Task goal ▸
Retype, exactly as written, every line from the one containing "How many differences" through the last line of the records below, both included; skip the pictures.

___

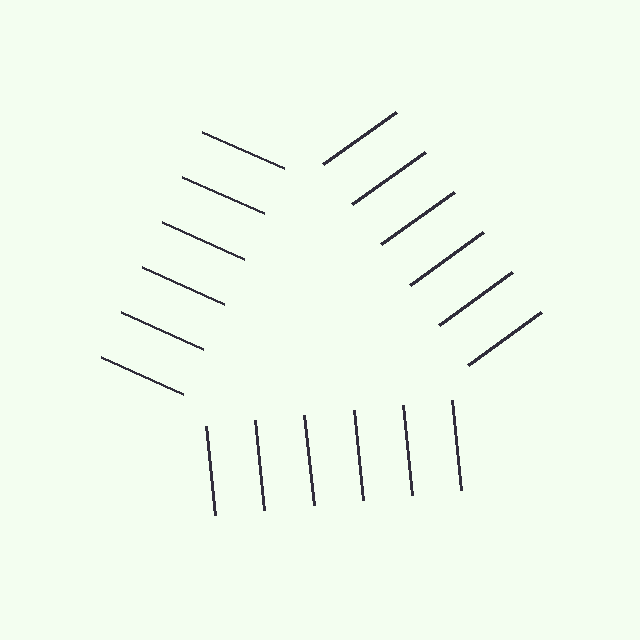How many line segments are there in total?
18 — 6 along each of the 3 edges.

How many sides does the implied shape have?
3 sides — the line-ends trace a triangle.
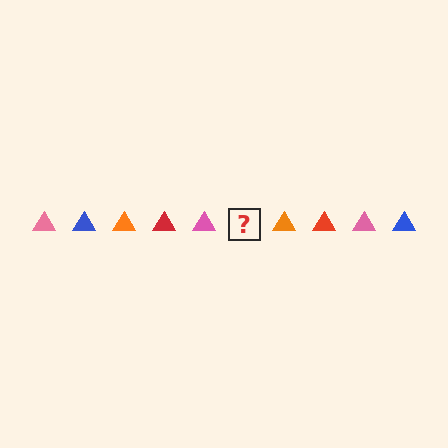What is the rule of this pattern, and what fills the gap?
The rule is that the pattern cycles through pink, blue, orange, red triangles. The gap should be filled with a blue triangle.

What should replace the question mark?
The question mark should be replaced with a blue triangle.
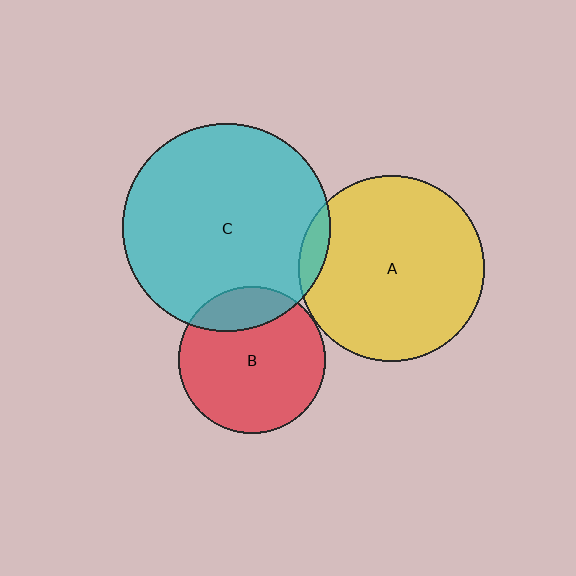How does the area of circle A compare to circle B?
Approximately 1.6 times.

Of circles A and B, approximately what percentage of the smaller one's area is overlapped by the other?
Approximately 5%.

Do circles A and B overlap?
Yes.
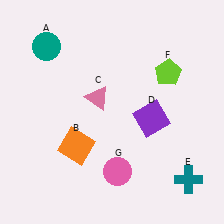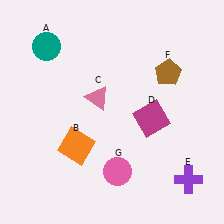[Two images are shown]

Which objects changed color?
D changed from purple to magenta. E changed from teal to purple. F changed from lime to brown.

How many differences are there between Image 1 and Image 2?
There are 3 differences between the two images.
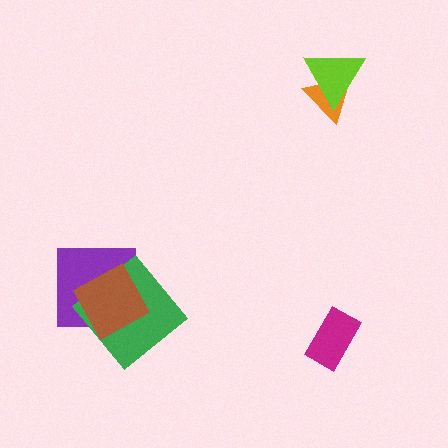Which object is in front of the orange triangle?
The lime triangle is in front of the orange triangle.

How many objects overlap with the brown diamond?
2 objects overlap with the brown diamond.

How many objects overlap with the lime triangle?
1 object overlaps with the lime triangle.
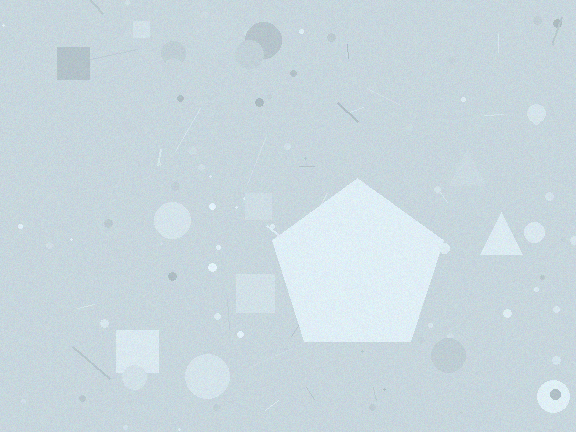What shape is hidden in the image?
A pentagon is hidden in the image.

___

Full answer ▸
How many differences are there between Image 1 and Image 2?
There are 3 differences between the two images.
Which object is in front of the orange triangle?
The lime triangle is in front of the orange triangle.

How many objects overlap with the brown diamond?
2 objects overlap with the brown diamond.

How many objects overlap with the lime triangle?
1 object overlaps with the lime triangle.
What shape is hidden in the image?
A pentagon is hidden in the image.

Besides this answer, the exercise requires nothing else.